Exercise |
The range runs from the line containing "What is the angle between the hour" to the last line of the entries. Copy that range exactly, omitting pictures.

Data provided |
+ + +

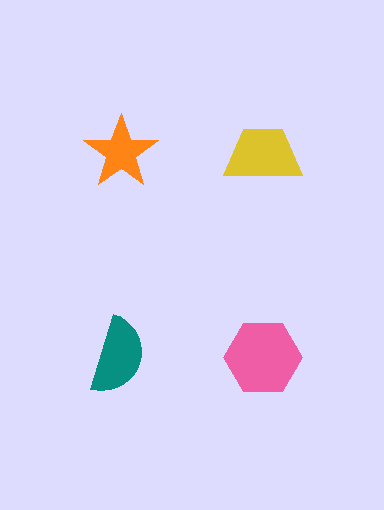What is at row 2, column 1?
A teal semicircle.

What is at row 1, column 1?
An orange star.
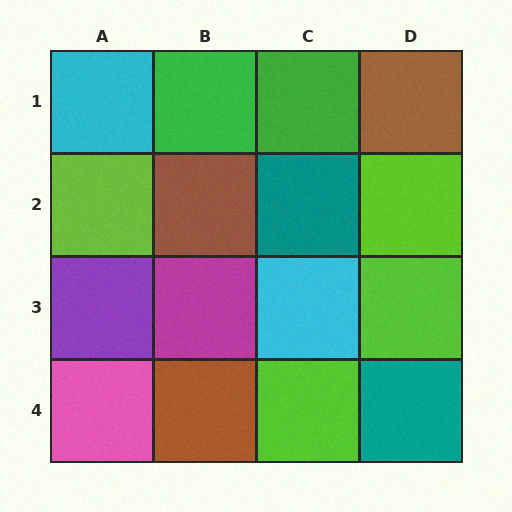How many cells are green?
2 cells are green.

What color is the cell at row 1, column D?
Brown.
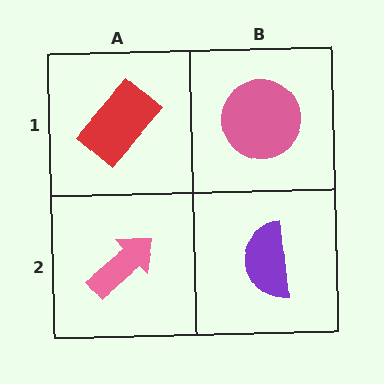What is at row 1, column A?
A red rectangle.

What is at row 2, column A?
A pink arrow.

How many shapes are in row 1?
2 shapes.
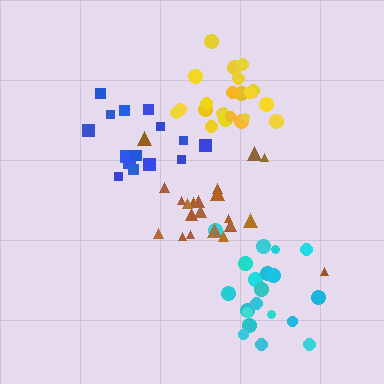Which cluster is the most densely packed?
Yellow.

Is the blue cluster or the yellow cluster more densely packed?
Yellow.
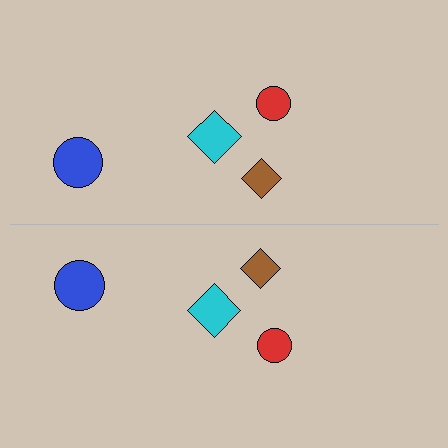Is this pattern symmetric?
Yes, this pattern has bilateral (reflection) symmetry.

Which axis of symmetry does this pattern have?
The pattern has a horizontal axis of symmetry running through the center of the image.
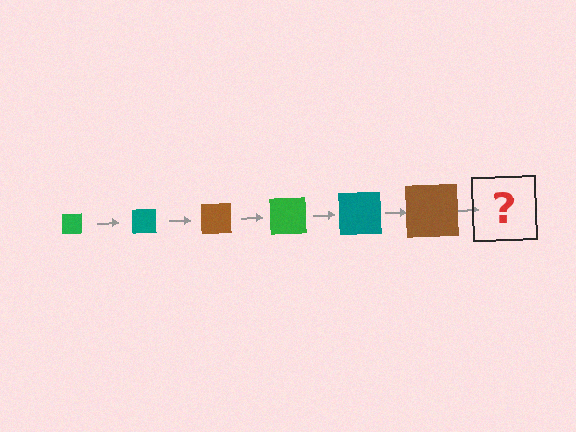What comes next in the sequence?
The next element should be a green square, larger than the previous one.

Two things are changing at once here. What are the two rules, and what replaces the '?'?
The two rules are that the square grows larger each step and the color cycles through green, teal, and brown. The '?' should be a green square, larger than the previous one.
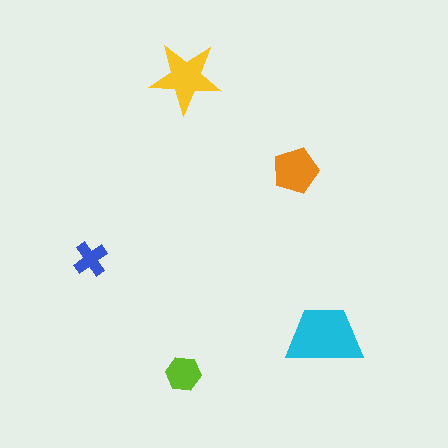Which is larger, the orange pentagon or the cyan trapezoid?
The cyan trapezoid.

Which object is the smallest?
The blue cross.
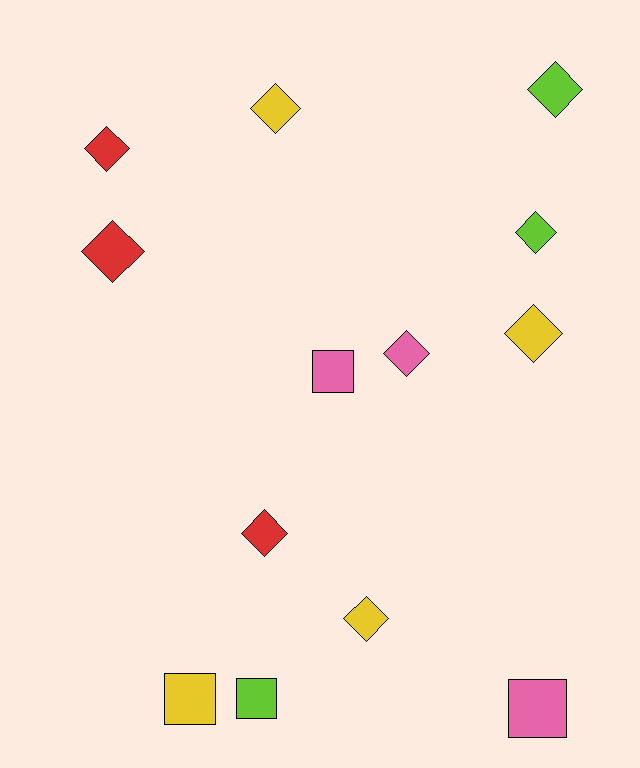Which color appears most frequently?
Yellow, with 4 objects.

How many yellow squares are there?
There is 1 yellow square.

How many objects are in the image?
There are 13 objects.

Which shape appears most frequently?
Diamond, with 9 objects.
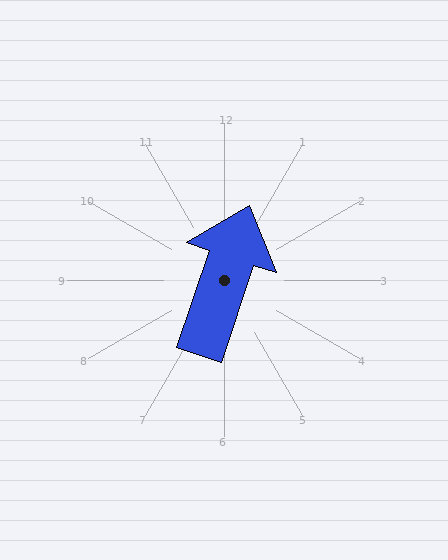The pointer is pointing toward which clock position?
Roughly 1 o'clock.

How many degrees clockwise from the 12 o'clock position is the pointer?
Approximately 19 degrees.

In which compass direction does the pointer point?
North.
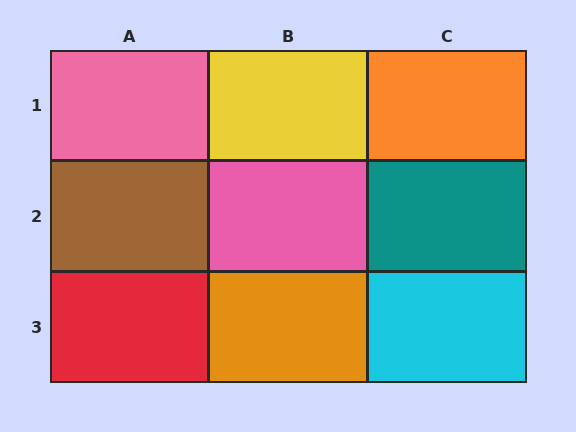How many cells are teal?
1 cell is teal.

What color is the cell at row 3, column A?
Red.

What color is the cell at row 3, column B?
Orange.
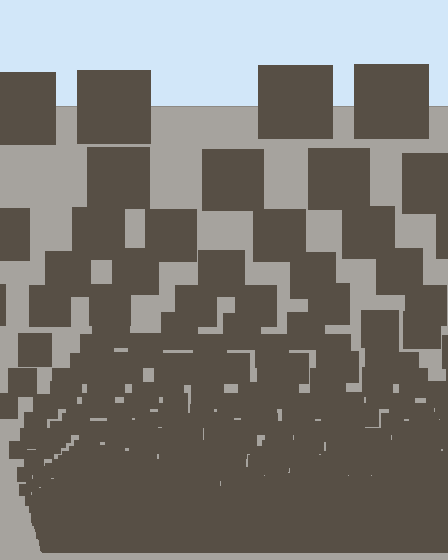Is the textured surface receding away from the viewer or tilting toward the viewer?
The surface appears to tilt toward the viewer. Texture elements get larger and sparser toward the top.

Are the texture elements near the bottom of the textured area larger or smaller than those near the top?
Smaller. The gradient is inverted — elements near the bottom are smaller and denser.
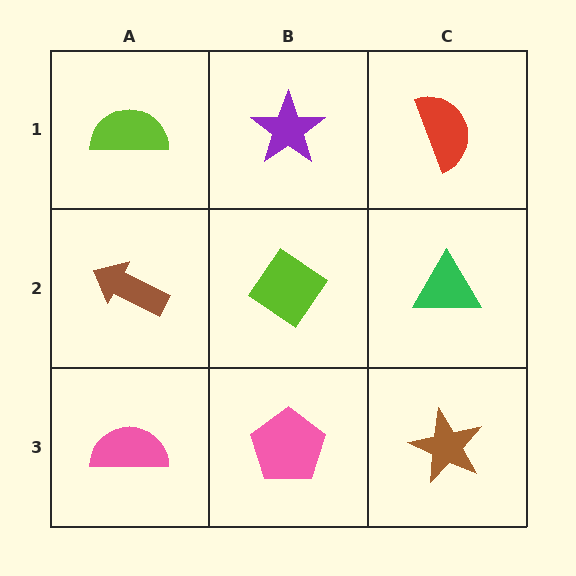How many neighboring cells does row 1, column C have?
2.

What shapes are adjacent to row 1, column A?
A brown arrow (row 2, column A), a purple star (row 1, column B).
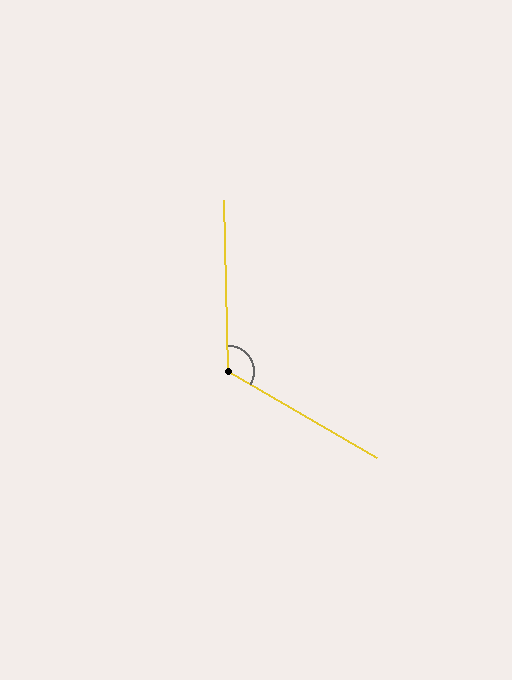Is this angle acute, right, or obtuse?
It is obtuse.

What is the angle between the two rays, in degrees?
Approximately 122 degrees.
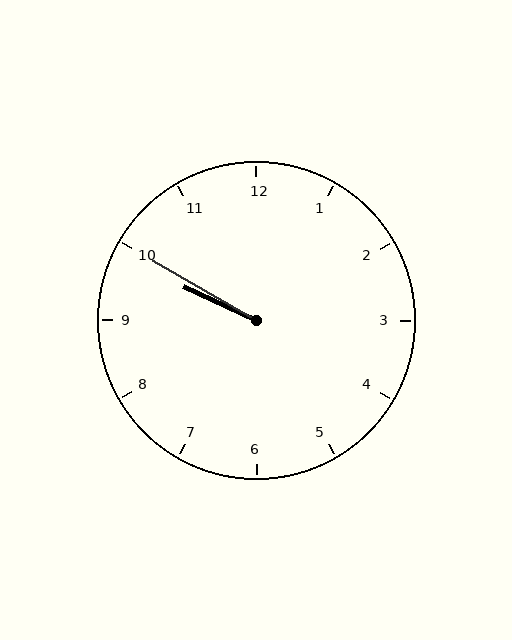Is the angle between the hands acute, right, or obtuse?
It is acute.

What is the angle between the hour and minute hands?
Approximately 5 degrees.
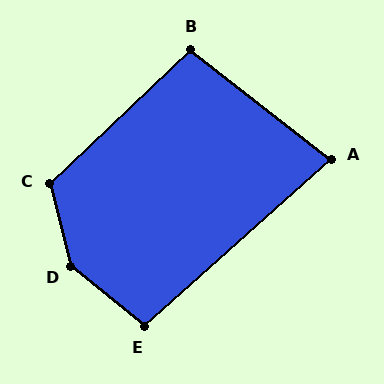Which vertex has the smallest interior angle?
A, at approximately 80 degrees.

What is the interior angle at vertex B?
Approximately 98 degrees (obtuse).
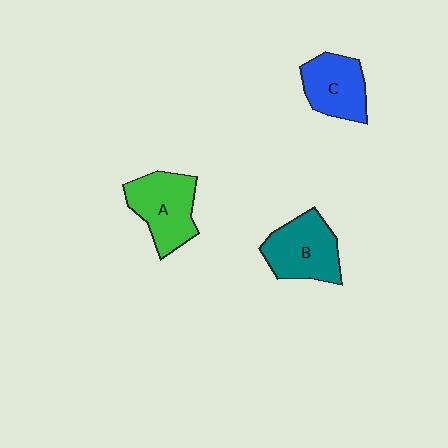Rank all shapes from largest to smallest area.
From largest to smallest: A (green), B (teal), C (blue).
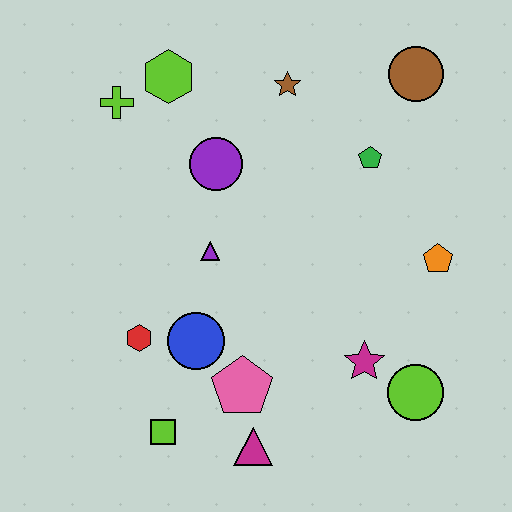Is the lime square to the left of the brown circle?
Yes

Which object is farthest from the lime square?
The brown circle is farthest from the lime square.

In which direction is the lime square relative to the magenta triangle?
The lime square is to the left of the magenta triangle.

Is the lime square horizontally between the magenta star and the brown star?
No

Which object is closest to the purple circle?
The purple triangle is closest to the purple circle.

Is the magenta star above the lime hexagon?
No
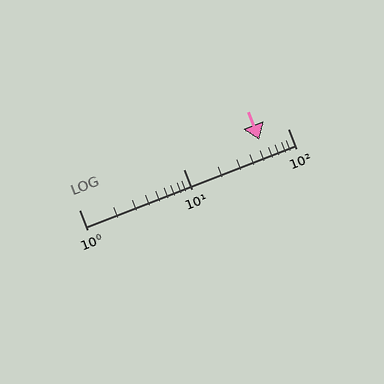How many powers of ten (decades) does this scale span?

+ + +

Answer to the exercise |
What is the angle between the hour and minute hands?
Approximately 5 degrees.
Which vertex has the smallest interior angle?
A, at approximately 80 degrees.

What is the interior angle at vertex B?
Approximately 98 degrees (obtuse).
Rank all shapes from largest to smallest area.
From largest to smallest: A (green), B (teal), C (blue).
Is the lime square to the left of the brown circle?
Yes

Which object is farthest from the lime square?
The brown circle is farthest from the lime square.

In which direction is the lime square relative to the magenta triangle?
The lime square is to the left of the magenta triangle.

Is the lime square horizontally between the magenta star and the brown star?
No

Which object is closest to the purple circle?
The purple triangle is closest to the purple circle.

Is the magenta star above the lime hexagon?
No
How many powers of ten (decades) does this scale span?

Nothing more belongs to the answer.